» **Work to complete**:
With the pictures omitted, write out the entries that follow exactly as they stand.

» **Record set**:

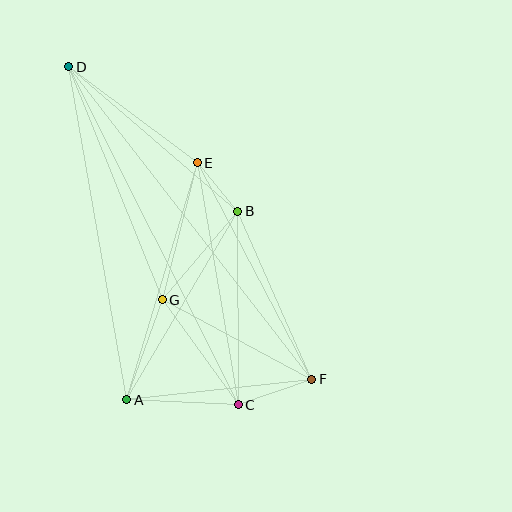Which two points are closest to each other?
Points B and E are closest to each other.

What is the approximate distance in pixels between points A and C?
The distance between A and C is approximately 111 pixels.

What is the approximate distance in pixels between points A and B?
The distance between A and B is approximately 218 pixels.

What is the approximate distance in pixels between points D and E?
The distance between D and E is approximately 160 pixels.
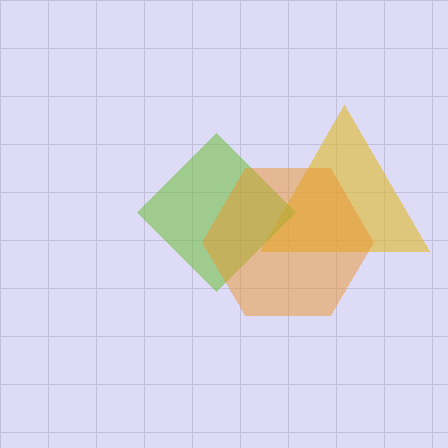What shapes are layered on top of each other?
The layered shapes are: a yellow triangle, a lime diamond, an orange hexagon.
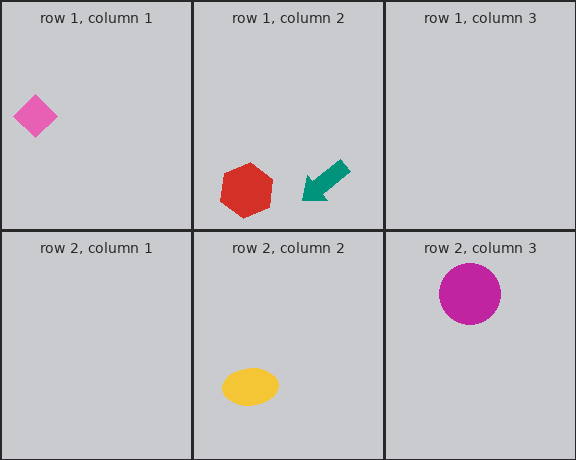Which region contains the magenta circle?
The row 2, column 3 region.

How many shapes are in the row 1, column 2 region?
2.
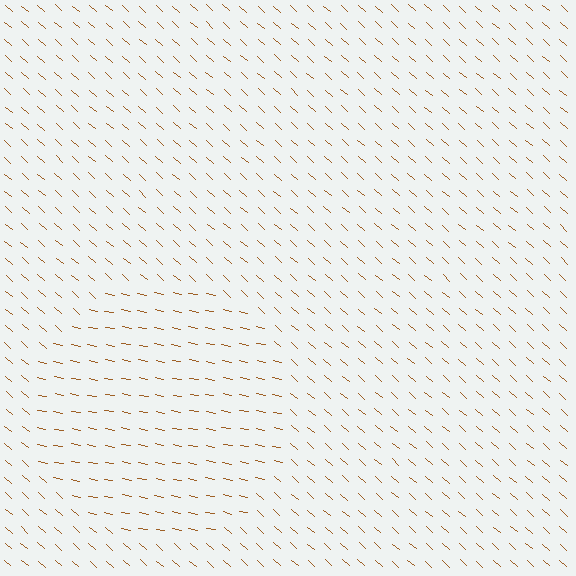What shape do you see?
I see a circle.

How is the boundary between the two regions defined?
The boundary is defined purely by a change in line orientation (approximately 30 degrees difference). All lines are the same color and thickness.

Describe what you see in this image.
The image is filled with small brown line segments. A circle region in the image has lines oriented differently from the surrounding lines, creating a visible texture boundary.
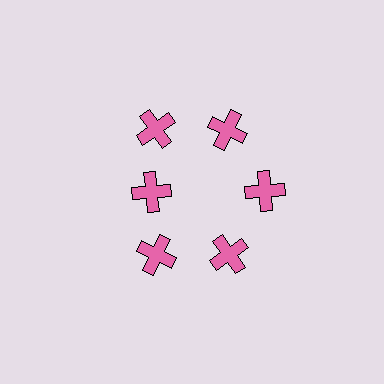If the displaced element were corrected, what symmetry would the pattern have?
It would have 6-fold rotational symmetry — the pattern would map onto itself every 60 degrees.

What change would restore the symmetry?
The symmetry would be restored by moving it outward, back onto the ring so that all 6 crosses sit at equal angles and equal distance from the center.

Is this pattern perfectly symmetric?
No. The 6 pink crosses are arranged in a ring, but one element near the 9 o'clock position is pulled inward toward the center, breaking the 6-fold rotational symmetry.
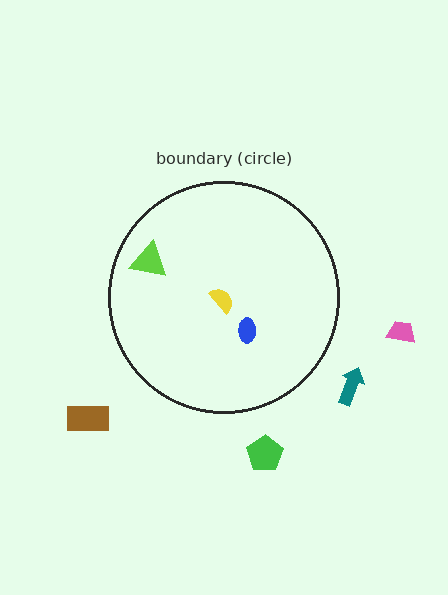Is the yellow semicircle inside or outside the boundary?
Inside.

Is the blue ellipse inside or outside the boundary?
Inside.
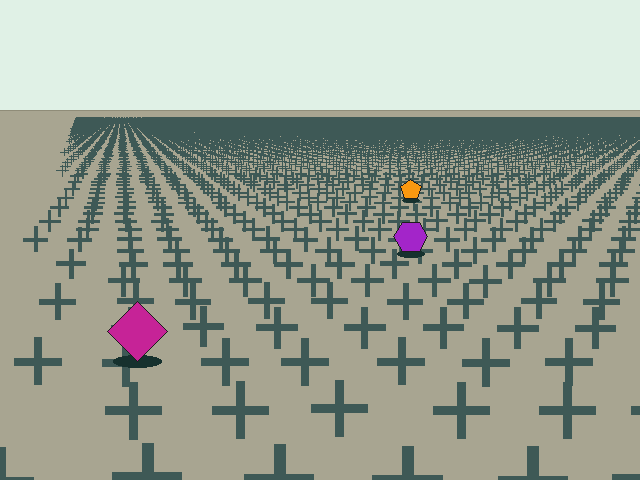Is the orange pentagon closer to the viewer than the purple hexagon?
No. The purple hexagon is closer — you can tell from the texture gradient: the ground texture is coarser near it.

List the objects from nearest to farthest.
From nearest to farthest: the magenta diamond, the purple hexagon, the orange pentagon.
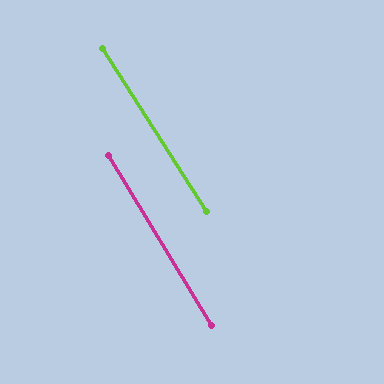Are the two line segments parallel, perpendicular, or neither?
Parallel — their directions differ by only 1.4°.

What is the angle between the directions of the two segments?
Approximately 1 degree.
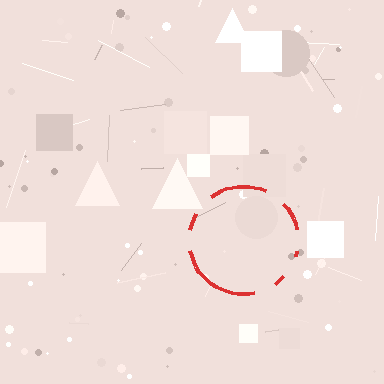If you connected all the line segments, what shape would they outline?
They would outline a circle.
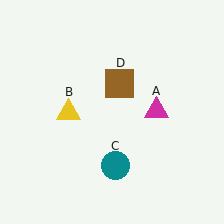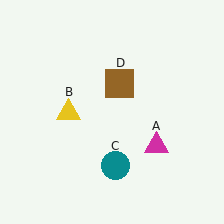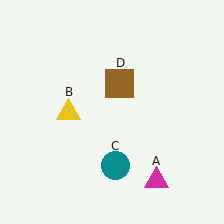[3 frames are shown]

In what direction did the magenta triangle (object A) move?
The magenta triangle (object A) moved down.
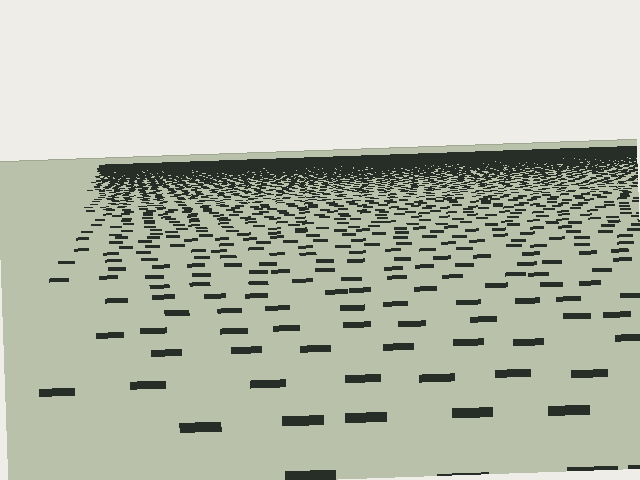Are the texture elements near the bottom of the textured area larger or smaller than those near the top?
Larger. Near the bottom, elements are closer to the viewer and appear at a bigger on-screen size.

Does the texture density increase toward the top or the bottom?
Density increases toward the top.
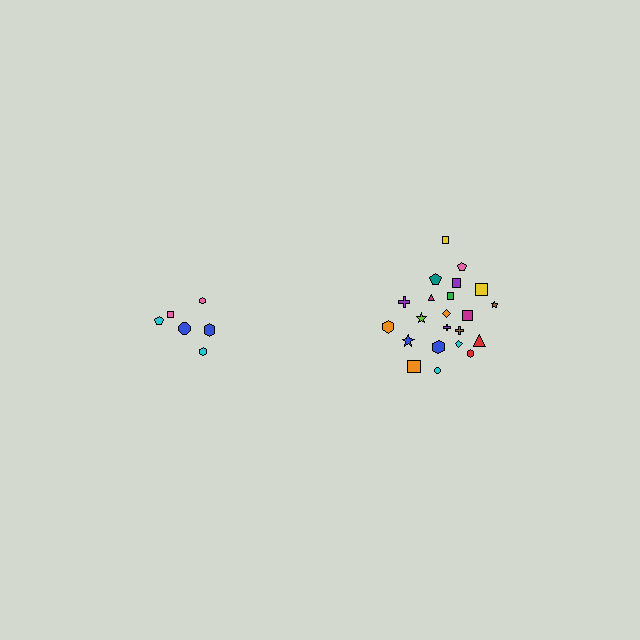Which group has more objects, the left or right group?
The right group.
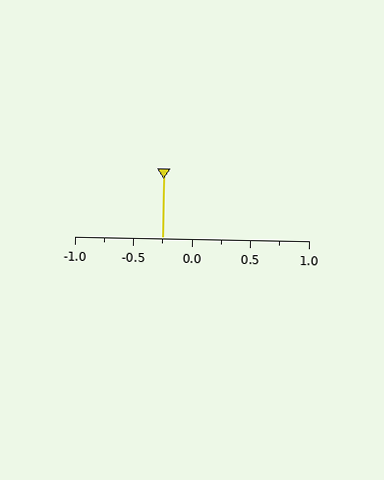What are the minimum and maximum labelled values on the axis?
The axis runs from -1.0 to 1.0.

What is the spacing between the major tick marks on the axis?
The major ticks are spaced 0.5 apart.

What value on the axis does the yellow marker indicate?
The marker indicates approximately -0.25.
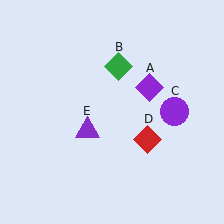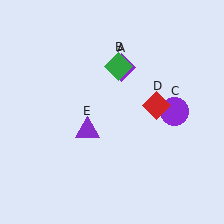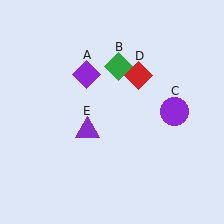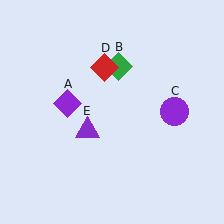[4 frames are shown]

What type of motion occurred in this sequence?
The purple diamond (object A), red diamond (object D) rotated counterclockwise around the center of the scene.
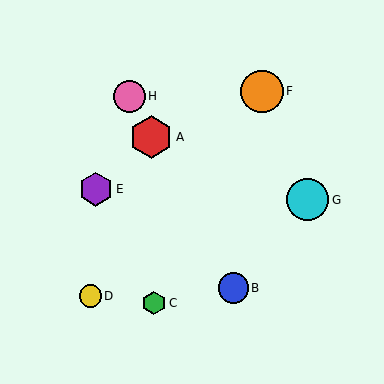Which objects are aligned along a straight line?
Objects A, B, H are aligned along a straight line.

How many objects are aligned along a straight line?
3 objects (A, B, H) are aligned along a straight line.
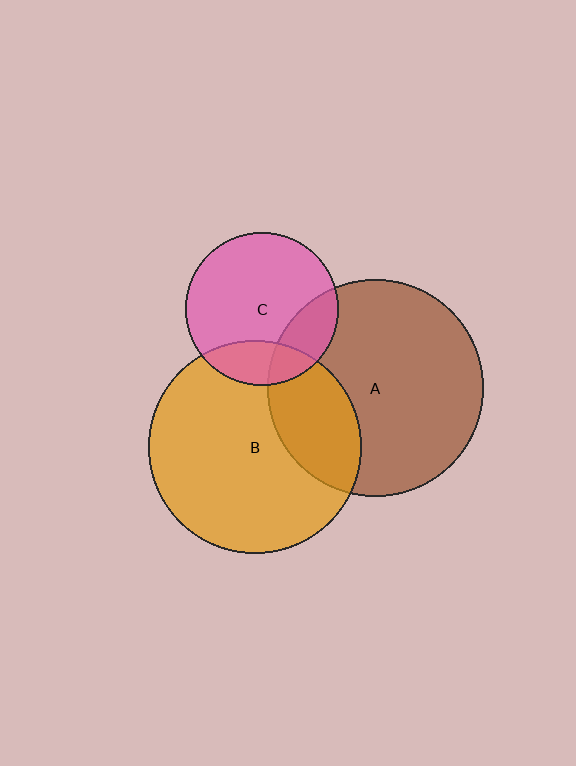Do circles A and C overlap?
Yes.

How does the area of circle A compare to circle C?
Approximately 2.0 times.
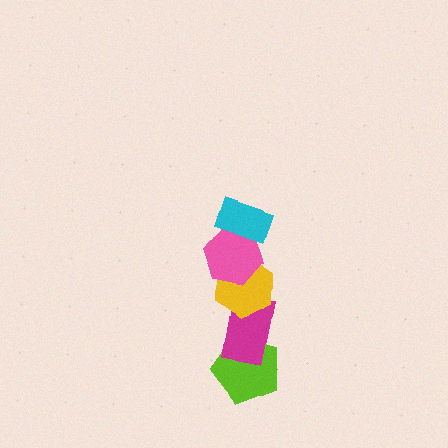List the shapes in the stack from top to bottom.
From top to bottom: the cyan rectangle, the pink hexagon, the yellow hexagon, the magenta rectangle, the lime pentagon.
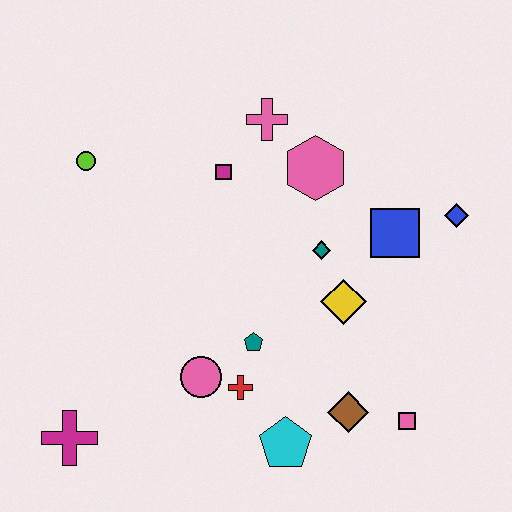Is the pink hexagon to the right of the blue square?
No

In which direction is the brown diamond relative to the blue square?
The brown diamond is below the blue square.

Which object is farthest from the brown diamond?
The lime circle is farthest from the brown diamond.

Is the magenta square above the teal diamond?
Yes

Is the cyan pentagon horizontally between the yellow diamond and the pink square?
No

» **Response to this task**:
Which two points are closest to each other?
Points B and E are closest to each other.

What is the approximate distance in pixels between points A and C?
The distance between A and C is approximately 111 pixels.

What is the approximate distance in pixels between points A and B?
The distance between A and B is approximately 218 pixels.

What is the approximate distance in pixels between points D and E?
The distance between D and E is approximately 160 pixels.
What shapes are layered on top of each other?
The layered shapes are: a yellow triangle, a lime diamond, an orange hexagon.
Which region contains the magenta circle?
The row 2, column 3 region.

How many shapes are in the row 1, column 2 region?
2.
What shape do you see?
I see a circle.

How is the boundary between the two regions defined?
The boundary is defined purely by a change in line orientation (approximately 30 degrees difference). All lines are the same color and thickness.

Describe what you see in this image.
The image is filled with small brown line segments. A circle region in the image has lines oriented differently from the surrounding lines, creating a visible texture boundary.
If the displaced element were corrected, what symmetry would the pattern have?
It would have 6-fold rotational symmetry — the pattern would map onto itself every 60 degrees.

What change would restore the symmetry?
The symmetry would be restored by moving it outward, back onto the ring so that all 6 crosses sit at equal angles and equal distance from the center.

Is this pattern perfectly symmetric?
No. The 6 pink crosses are arranged in a ring, but one element near the 9 o'clock position is pulled inward toward the center, breaking the 6-fold rotational symmetry.
Is the yellow semicircle inside or outside the boundary?
Inside.

Is the blue ellipse inside or outside the boundary?
Inside.
Is the orange pentagon closer to the viewer than the purple hexagon?
No. The purple hexagon is closer — you can tell from the texture gradient: the ground texture is coarser near it.

List the objects from nearest to farthest.
From nearest to farthest: the magenta diamond, the purple hexagon, the orange pentagon.
Are the two line segments parallel, perpendicular, or neither?
Parallel — their directions differ by only 1.4°.

What is the angle between the directions of the two segments?
Approximately 1 degree.
If you connected all the line segments, what shape would they outline?
They would outline a circle.
[3 frames are shown]

In what direction did the magenta triangle (object A) move?
The magenta triangle (object A) moved down.
Are the texture elements near the bottom of the textured area larger or smaller than those near the top?
Larger. Near the bottom, elements are closer to the viewer and appear at a bigger on-screen size.

Does the texture density increase toward the top or the bottom?
Density increases toward the top.
Which group has more objects, the left or right group?
The right group.
What are the minimum and maximum labelled values on the axis?
The axis runs from -1.0 to 1.0.

What is the spacing between the major tick marks on the axis?
The major ticks are spaced 0.5 apart.

What value on the axis does the yellow marker indicate?
The marker indicates approximately -0.25.
[4 frames are shown]

What type of motion occurred in this sequence?
The purple diamond (object A), red diamond (object D) rotated counterclockwise around the center of the scene.
Which objects are aligned along a straight line?
Objects A, B, H are aligned along a straight line.

How many objects are aligned along a straight line?
3 objects (A, B, H) are aligned along a straight line.
Do circles A and C overlap?
Yes.

How does the area of circle A compare to circle C?
Approximately 2.0 times.
List the shapes in the stack from top to bottom.
From top to bottom: the cyan rectangle, the pink hexagon, the yellow hexagon, the magenta rectangle, the lime pentagon.
Is the pink hexagon to the right of the blue square?
No

In which direction is the brown diamond relative to the blue square?
The brown diamond is below the blue square.

Which object is farthest from the brown diamond?
The lime circle is farthest from the brown diamond.

Is the magenta square above the teal diamond?
Yes

Is the cyan pentagon horizontally between the yellow diamond and the pink square?
No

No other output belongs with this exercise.